OBJECTIVE:
Output word for word the lines from the one with "What should replace the question mark?" to the final line of the data, both ends included, but skip the pictures.

─── INFORMATION SHOWN ───

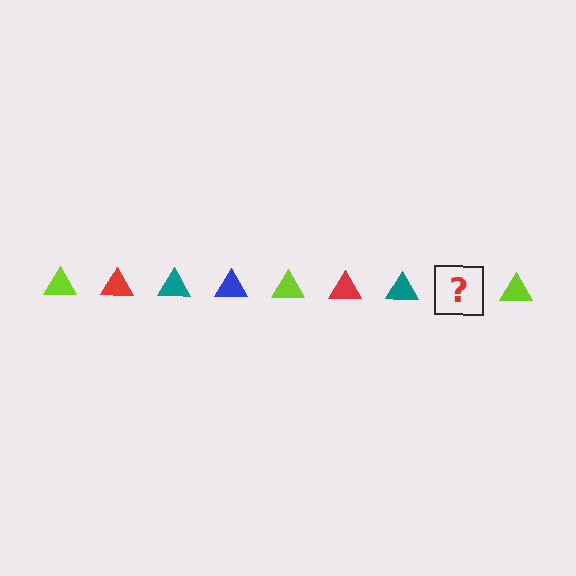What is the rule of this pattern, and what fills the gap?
The rule is that the pattern cycles through lime, red, teal, blue triangles. The gap should be filled with a blue triangle.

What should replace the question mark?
The question mark should be replaced with a blue triangle.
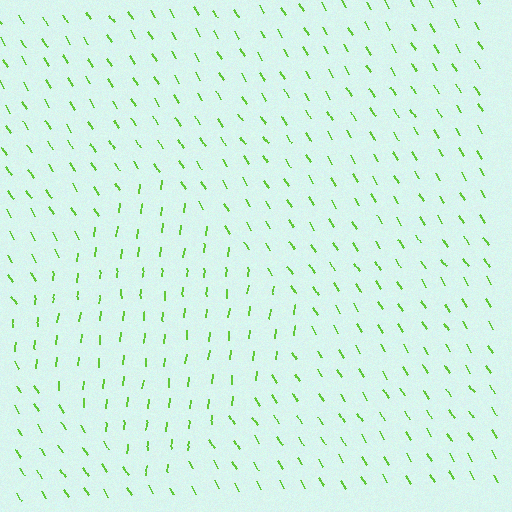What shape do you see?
I see a diamond.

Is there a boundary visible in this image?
Yes, there is a texture boundary formed by a change in line orientation.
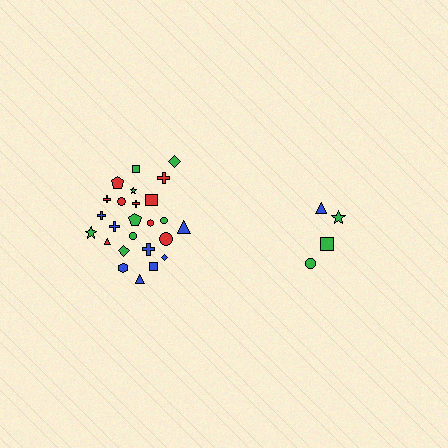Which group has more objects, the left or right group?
The left group.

───

SOLUTION:
What should replace the question mark?
The question mark should be replaced with a blue triangle.
What shape do you see?
I see a diamond.

Is there a boundary visible in this image?
Yes, there is a texture boundary formed by a change in line orientation.
Which group has more objects, the left or right group?
The left group.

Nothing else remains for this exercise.